• Goal of the exercise
Transcribe every line exactly. Leave the pictures behind.

Recorded data:

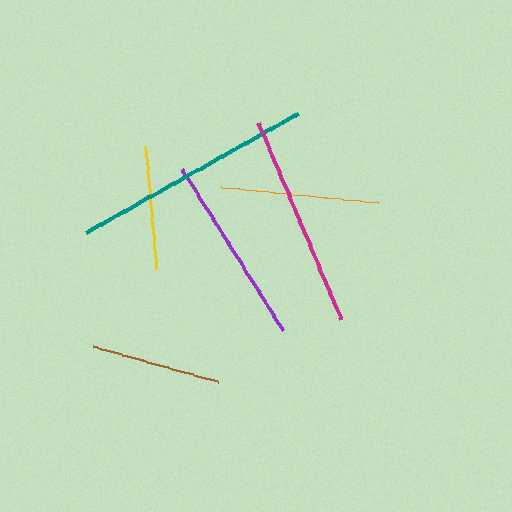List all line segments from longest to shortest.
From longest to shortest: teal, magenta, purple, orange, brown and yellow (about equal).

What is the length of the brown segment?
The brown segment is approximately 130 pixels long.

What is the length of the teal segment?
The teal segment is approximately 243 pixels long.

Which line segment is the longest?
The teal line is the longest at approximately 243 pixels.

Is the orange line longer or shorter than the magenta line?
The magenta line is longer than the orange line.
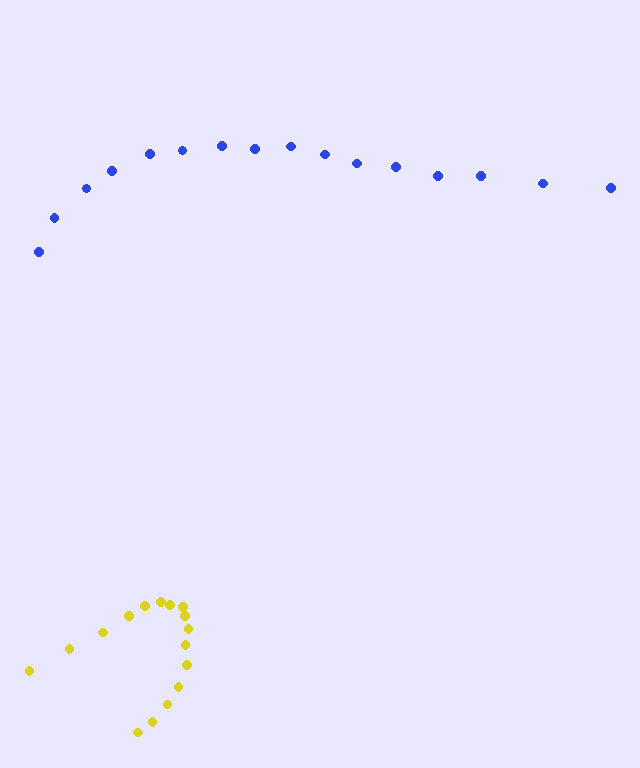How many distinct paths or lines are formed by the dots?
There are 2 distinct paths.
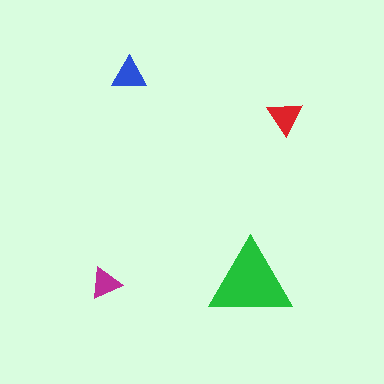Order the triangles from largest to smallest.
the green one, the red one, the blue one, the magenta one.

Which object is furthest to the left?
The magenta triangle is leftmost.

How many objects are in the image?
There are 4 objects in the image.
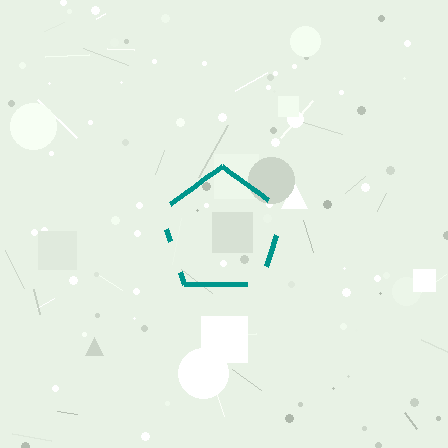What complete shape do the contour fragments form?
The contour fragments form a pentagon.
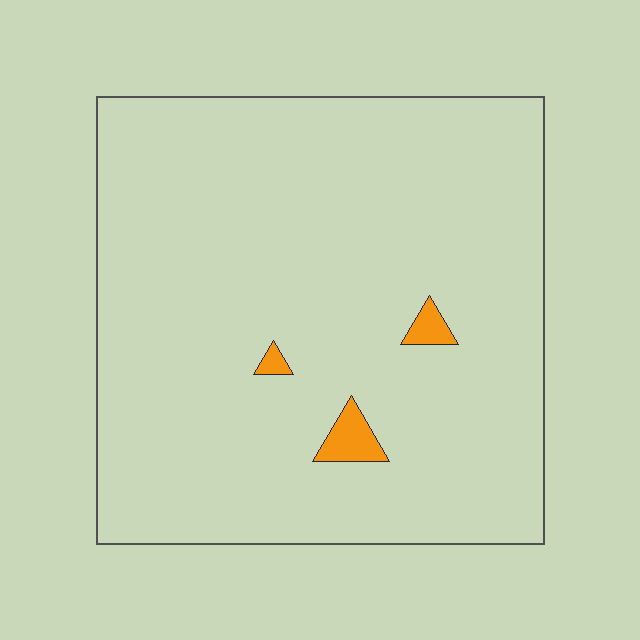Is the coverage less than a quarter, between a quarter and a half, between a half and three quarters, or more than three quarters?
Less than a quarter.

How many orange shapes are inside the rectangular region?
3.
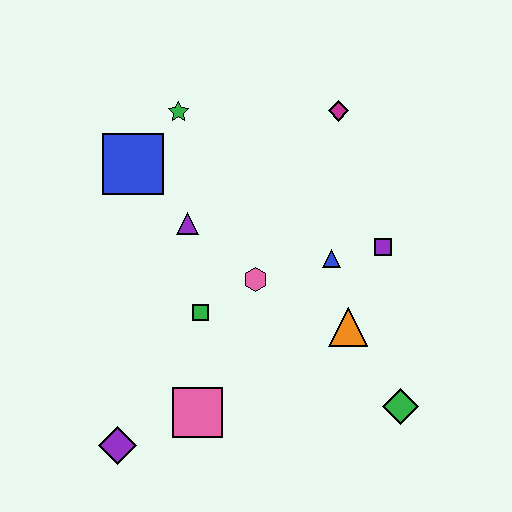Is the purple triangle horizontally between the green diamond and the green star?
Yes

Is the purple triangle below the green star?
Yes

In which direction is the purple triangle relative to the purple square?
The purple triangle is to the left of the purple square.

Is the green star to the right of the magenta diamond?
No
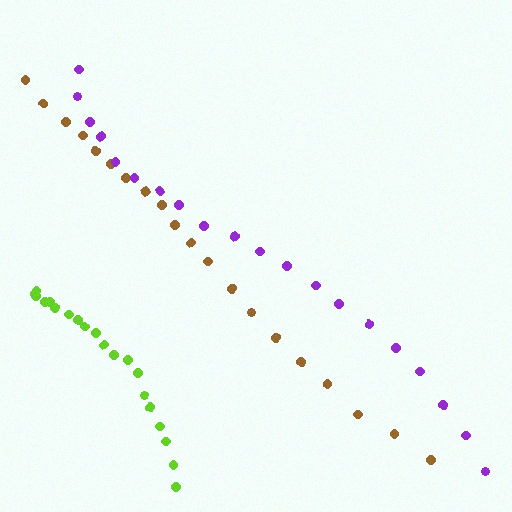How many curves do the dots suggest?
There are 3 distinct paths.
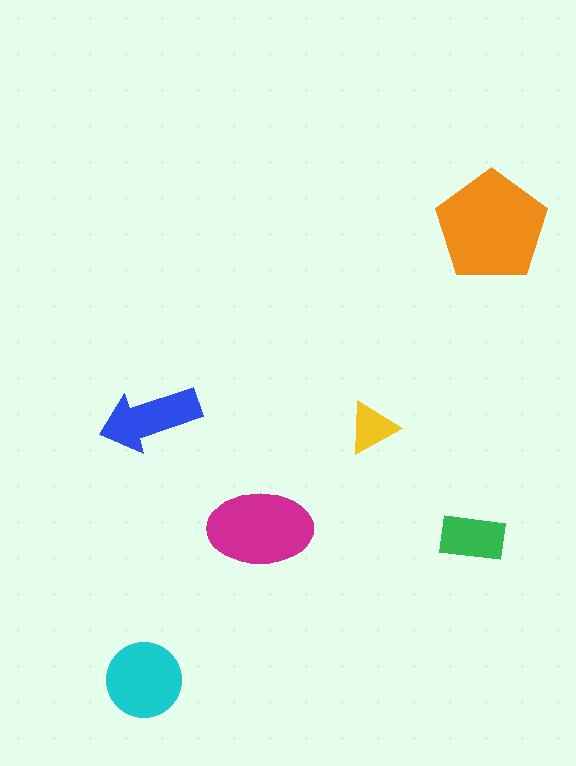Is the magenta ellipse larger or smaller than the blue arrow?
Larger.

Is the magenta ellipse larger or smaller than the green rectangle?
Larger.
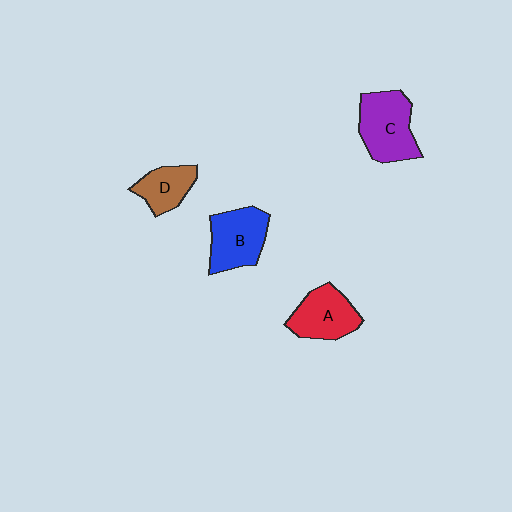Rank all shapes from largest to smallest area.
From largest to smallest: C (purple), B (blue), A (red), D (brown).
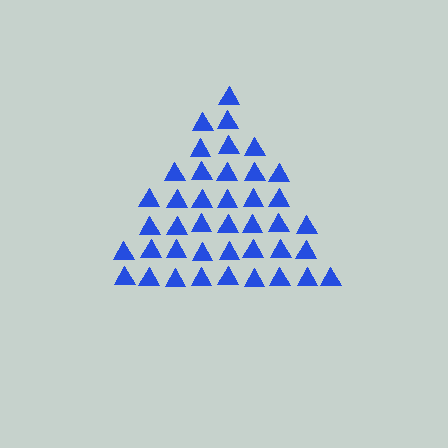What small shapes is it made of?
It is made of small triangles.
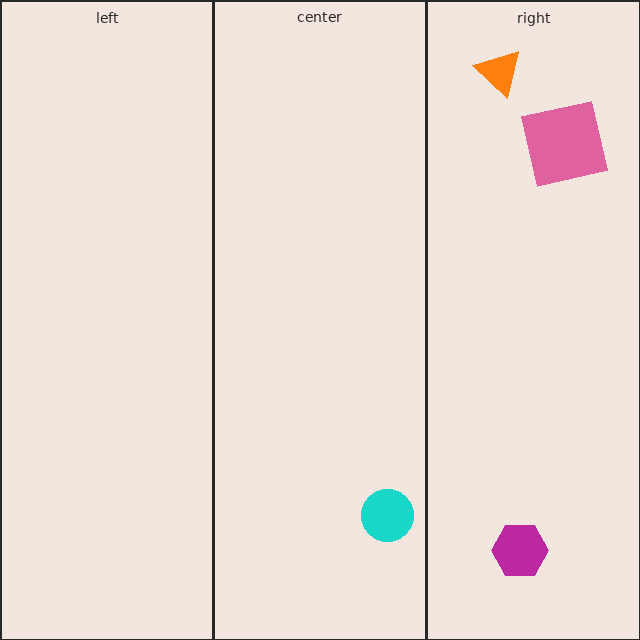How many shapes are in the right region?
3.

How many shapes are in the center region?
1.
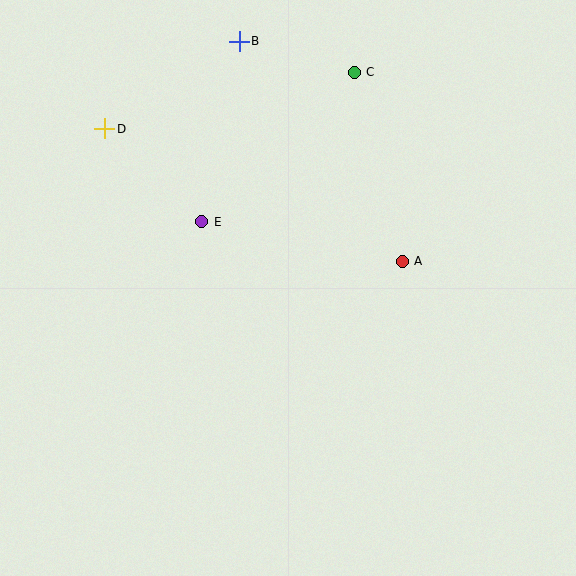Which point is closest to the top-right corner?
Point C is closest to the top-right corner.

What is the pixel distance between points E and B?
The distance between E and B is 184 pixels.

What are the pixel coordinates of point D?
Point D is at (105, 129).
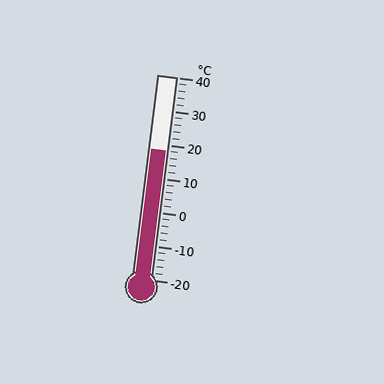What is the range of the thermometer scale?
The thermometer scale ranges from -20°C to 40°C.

• Written response
List all line segments from longest to shortest.
From longest to shortest: teal, magenta, purple, orange, brown and yellow (about equal).

What is the length of the brown segment?
The brown segment is approximately 130 pixels long.

What is the length of the teal segment?
The teal segment is approximately 243 pixels long.

Which line segment is the longest?
The teal line is the longest at approximately 243 pixels.

Is the orange line longer or shorter than the magenta line?
The magenta line is longer than the orange line.
How many distinct paths or lines are formed by the dots?
There are 2 distinct paths.
Order the triangles from largest to smallest.
the green one, the red one, the blue one, the magenta one.

Which object is furthest to the left?
The magenta triangle is leftmost.

How many objects are in the image?
There are 4 objects in the image.
What complete shape do the contour fragments form?
The contour fragments form a pentagon.
Is the coverage less than a quarter, between a quarter and a half, between a half and three quarters, or more than three quarters?
Less than a quarter.

How many orange shapes are inside the rectangular region?
3.
Is the purple triangle horizontally between the green diamond and the green star?
Yes

Is the purple triangle below the green star?
Yes

In which direction is the purple triangle relative to the purple square?
The purple triangle is to the left of the purple square.

Is the green star to the right of the magenta diamond?
No
How many curves do the dots suggest?
There are 3 distinct paths.
Is the magenta ellipse larger or smaller than the blue arrow?
Larger.

Is the magenta ellipse larger or smaller than the green rectangle?
Larger.
Rank all shapes from largest to smallest area.
From largest to smallest: C (purple), B (blue), A (red), D (brown).
What small shapes is it made of?
It is made of small triangles.
How many shapes are in the right region?
3.

How many shapes are in the center region?
1.
Which point is closest to the top-right corner?
Point C is closest to the top-right corner.

What is the pixel distance between points E and B?
The distance between E and B is 184 pixels.

What are the pixel coordinates of point D?
Point D is at (105, 129).
What is the range of the thermometer scale?
The thermometer scale ranges from -20°C to 40°C.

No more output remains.